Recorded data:
== Segment start ==
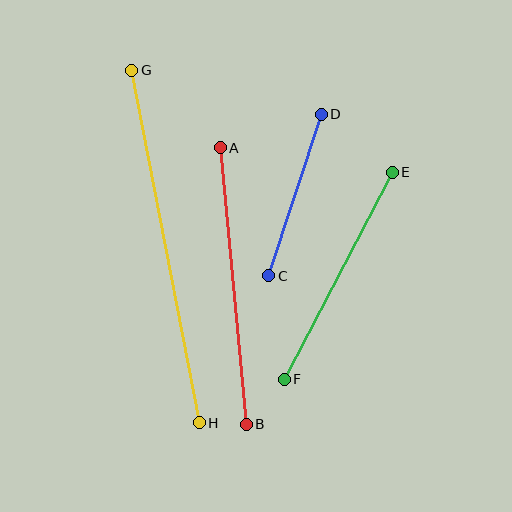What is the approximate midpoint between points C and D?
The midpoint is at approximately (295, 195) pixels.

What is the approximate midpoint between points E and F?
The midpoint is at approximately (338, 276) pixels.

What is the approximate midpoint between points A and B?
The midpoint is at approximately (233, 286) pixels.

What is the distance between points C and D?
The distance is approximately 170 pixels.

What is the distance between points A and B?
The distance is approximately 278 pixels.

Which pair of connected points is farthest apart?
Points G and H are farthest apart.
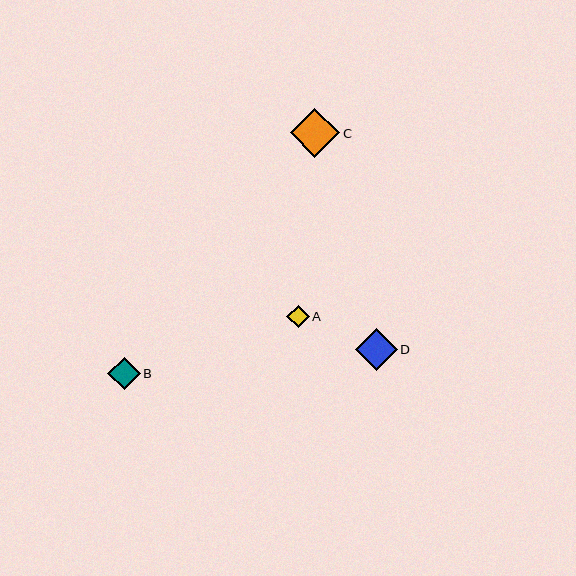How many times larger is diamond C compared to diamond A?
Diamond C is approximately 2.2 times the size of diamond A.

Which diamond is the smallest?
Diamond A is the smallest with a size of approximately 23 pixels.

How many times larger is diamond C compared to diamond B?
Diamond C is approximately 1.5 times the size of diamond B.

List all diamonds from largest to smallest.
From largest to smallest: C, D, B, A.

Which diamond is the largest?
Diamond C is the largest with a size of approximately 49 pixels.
== Segment end ==
== Segment start ==
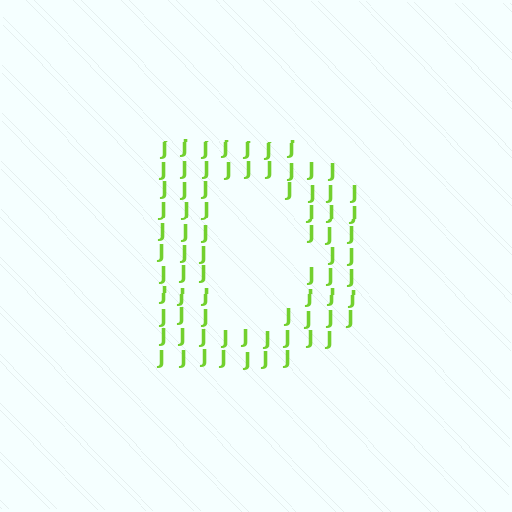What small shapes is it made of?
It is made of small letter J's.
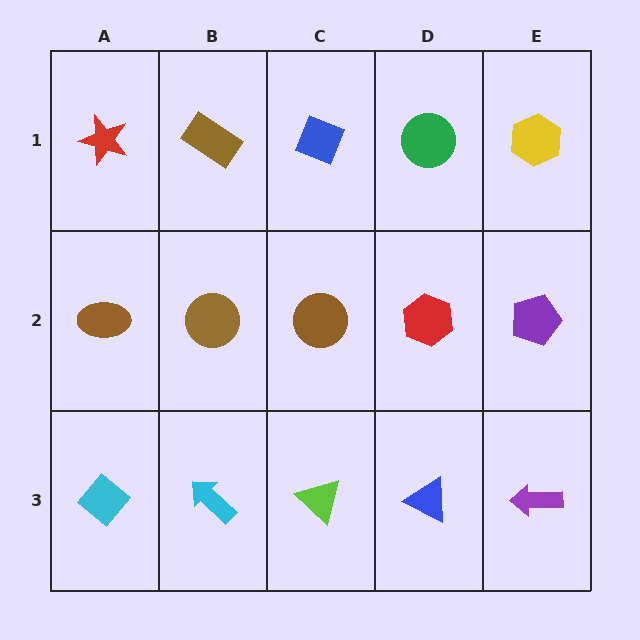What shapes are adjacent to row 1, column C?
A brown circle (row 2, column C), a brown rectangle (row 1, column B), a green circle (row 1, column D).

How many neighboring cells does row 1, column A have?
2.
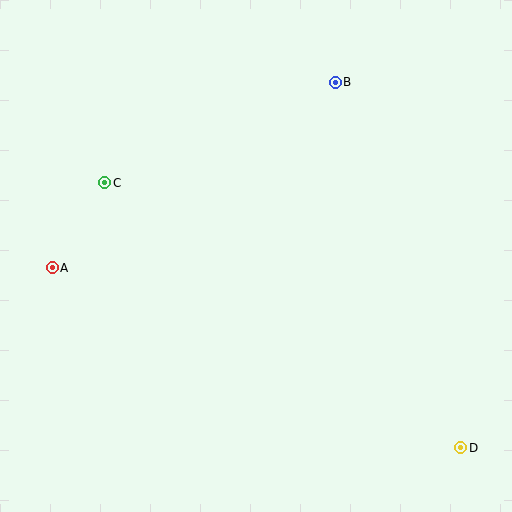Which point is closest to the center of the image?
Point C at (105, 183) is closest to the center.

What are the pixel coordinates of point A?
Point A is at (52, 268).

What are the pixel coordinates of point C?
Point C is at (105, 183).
== Segment end ==
== Segment start ==
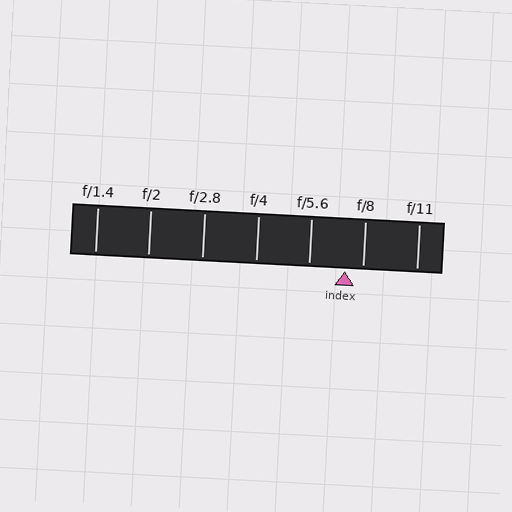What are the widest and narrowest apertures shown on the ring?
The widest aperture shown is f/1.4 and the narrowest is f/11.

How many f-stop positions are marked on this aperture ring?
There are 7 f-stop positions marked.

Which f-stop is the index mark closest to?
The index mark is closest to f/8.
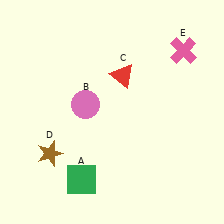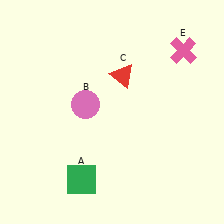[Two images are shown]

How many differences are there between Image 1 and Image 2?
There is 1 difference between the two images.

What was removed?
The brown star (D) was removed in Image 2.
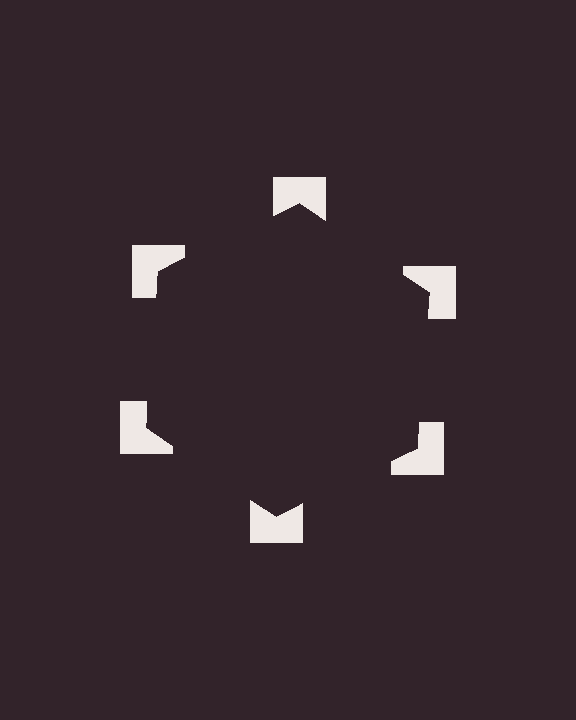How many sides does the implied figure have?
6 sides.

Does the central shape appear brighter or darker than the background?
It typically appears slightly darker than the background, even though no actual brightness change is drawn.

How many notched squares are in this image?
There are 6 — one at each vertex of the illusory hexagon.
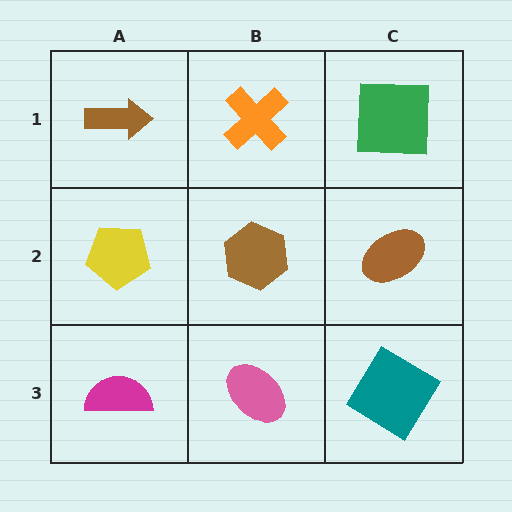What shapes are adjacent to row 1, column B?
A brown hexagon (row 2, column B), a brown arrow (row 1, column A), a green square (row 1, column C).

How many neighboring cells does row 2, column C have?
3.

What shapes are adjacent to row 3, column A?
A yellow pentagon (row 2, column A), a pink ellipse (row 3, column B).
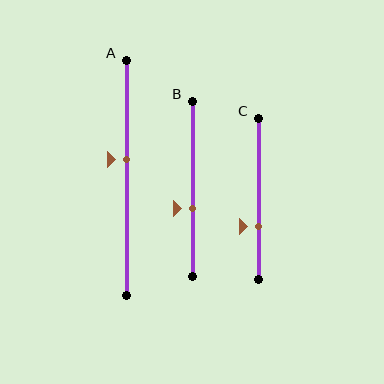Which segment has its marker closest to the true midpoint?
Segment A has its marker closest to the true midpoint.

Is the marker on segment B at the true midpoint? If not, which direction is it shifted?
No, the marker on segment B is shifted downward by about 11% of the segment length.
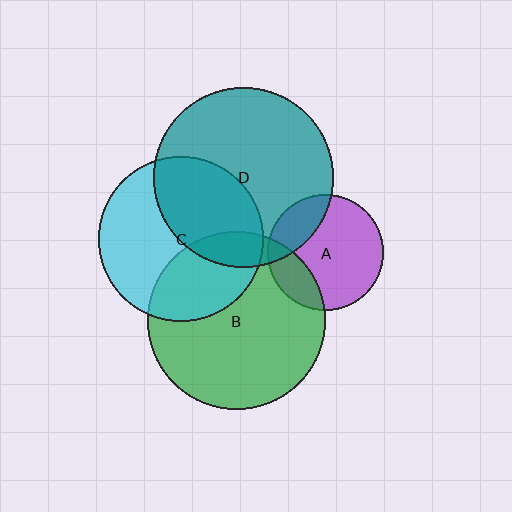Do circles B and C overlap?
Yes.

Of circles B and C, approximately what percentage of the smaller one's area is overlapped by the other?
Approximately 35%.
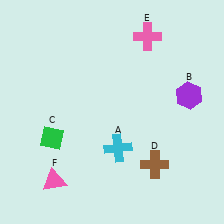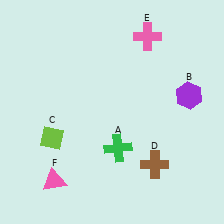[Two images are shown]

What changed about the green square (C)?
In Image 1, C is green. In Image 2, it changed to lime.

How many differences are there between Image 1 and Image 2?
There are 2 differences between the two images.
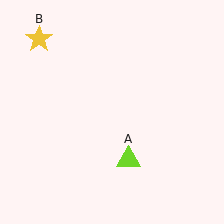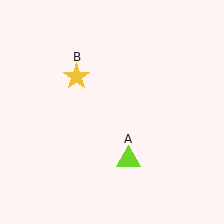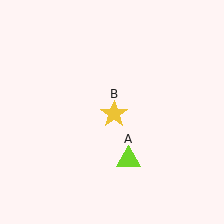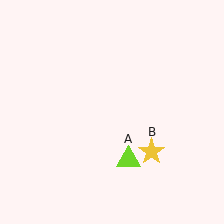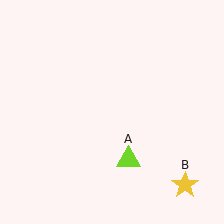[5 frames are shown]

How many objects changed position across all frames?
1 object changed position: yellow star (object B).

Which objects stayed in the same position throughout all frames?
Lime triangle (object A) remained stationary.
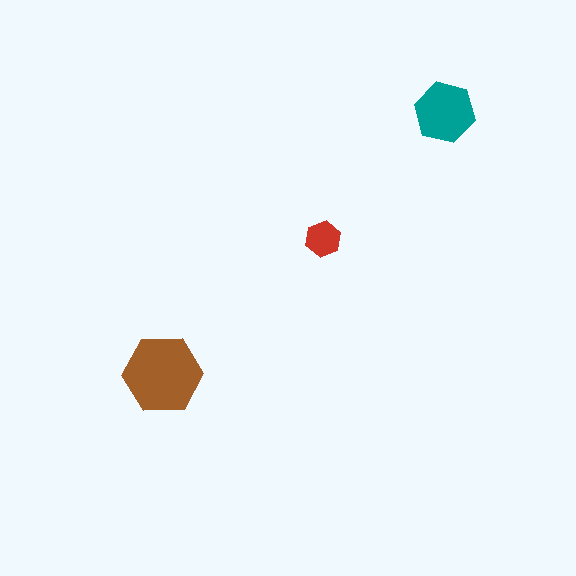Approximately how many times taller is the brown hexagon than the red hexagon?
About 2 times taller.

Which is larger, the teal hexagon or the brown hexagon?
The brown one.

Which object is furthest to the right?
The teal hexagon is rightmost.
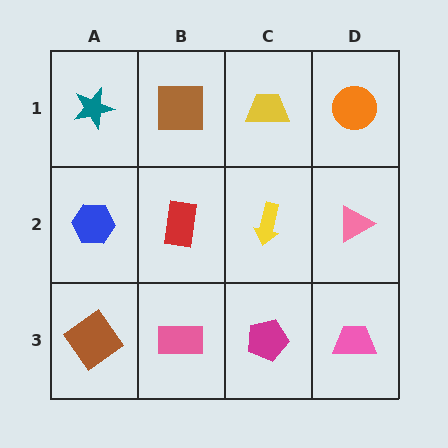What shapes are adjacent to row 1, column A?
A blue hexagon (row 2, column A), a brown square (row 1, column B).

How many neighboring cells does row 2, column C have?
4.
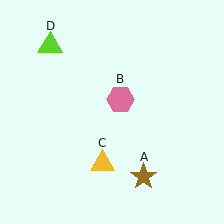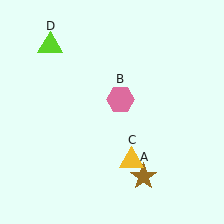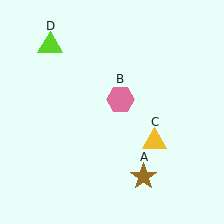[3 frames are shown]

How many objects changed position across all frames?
== Segment end ==
**Prompt**: Could you repeat, exactly, only the lines above starting at the one that has "How many f-stop" and stopping after the one that has "[5 frames are shown]", without the pictures?

**Exercise response**:
How many f-stop positions are marked on this aperture ring?
There are 7 f-stop positions marked.

Which f-stop is the index mark closest to?
The index mark is closest to f/8.
[Two images are shown]

How many differences are there between Image 1 and Image 2?
There is 1 difference between the two images.

What was removed?
The brown star (D) was removed in Image 2.
How many sides does the implied figure have?
6 sides.

Does the central shape appear brighter or darker than the background?
It typically appears slightly darker than the background, even though no actual brightness change is drawn.

How many notched squares are in this image?
There are 6 — one at each vertex of the illusory hexagon.
What shapes are adjacent to row 1, column B?
A brown hexagon (row 2, column B), a brown arrow (row 1, column A), a green square (row 1, column C).

How many neighboring cells does row 2, column C have?
3.

What shapes are adjacent to row 3, column A?
A yellow pentagon (row 2, column A), a pink ellipse (row 3, column B).
Which segment has its marker closest to the true midpoint?
Segment A has its marker closest to the true midpoint.

Is the marker on segment B at the true midpoint? If not, which direction is it shifted?
No, the marker on segment B is shifted downward by about 11% of the segment length.
Do circles B and C overlap?
Yes.

Of circles B and C, approximately what percentage of the smaller one's area is overlapped by the other?
Approximately 35%.
[Two images are shown]

What changed about the green square (C)?
In Image 1, C is green. In Image 2, it changed to lime.

How many differences are there between Image 1 and Image 2?
There are 2 differences between the two images.
[5 frames are shown]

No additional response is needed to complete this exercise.